> **Your instructions**:
Output exactly, and only, the stretch of lines beginning at the line with "How many levels of nesting are there?" and ending at the last line of the listing below. Drop the pictures.

(Entries on shapes shown in images)

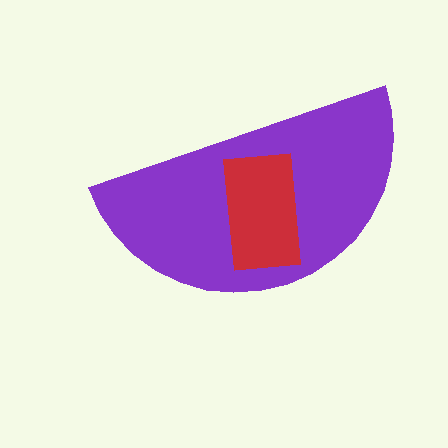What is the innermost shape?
The red rectangle.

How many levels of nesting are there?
2.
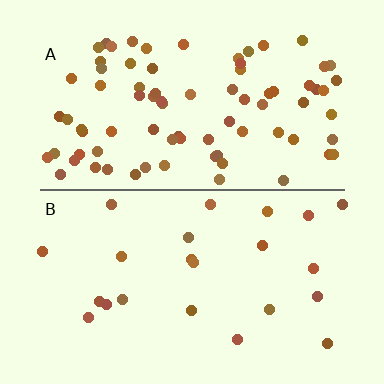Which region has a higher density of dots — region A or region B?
A (the top).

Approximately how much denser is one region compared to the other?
Approximately 3.5× — region A over region B.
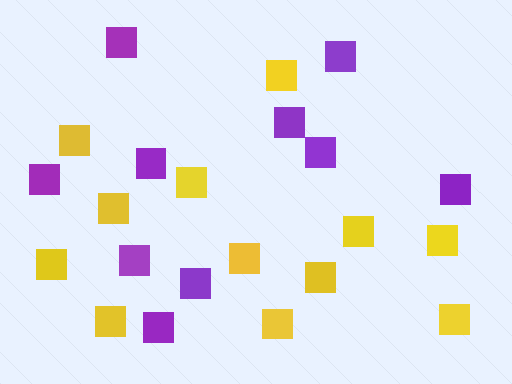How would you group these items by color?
There are 2 groups: one group of yellow squares (12) and one group of purple squares (10).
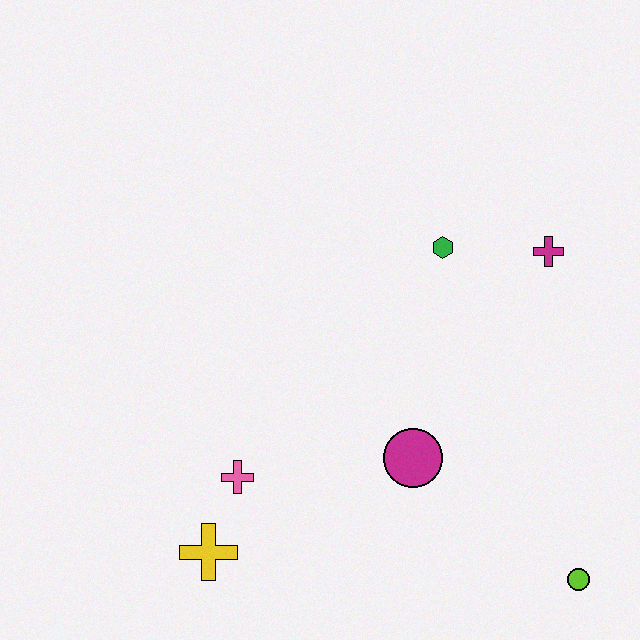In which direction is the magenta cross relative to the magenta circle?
The magenta cross is above the magenta circle.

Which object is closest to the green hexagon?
The magenta cross is closest to the green hexagon.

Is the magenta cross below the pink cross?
No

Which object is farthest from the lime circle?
The yellow cross is farthest from the lime circle.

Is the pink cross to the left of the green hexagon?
Yes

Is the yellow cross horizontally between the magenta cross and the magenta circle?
No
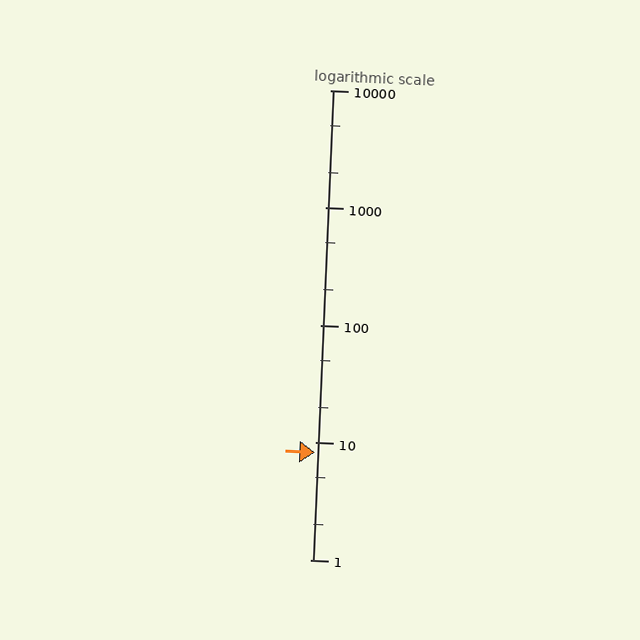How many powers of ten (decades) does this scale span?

> **Response below**:
How many levels of nesting are there?
2.
Which region has a higher density of dots — region A or region B?
A (the top).

Approximately how much denser is one region compared to the other?
Approximately 3.5× — region A over region B.
How would you group these items by color?
There are 2 groups: one group of yellow squares (12) and one group of purple squares (10).
In which direction is the magenta cross relative to the magenta circle?
The magenta cross is above the magenta circle.

Which object is closest to the green hexagon?
The magenta cross is closest to the green hexagon.

Is the magenta cross below the pink cross?
No

Which object is farthest from the lime circle?
The yellow cross is farthest from the lime circle.

Is the pink cross to the left of the green hexagon?
Yes

Is the yellow cross horizontally between the magenta cross and the magenta circle?
No
How many powers of ten (decades) does this scale span?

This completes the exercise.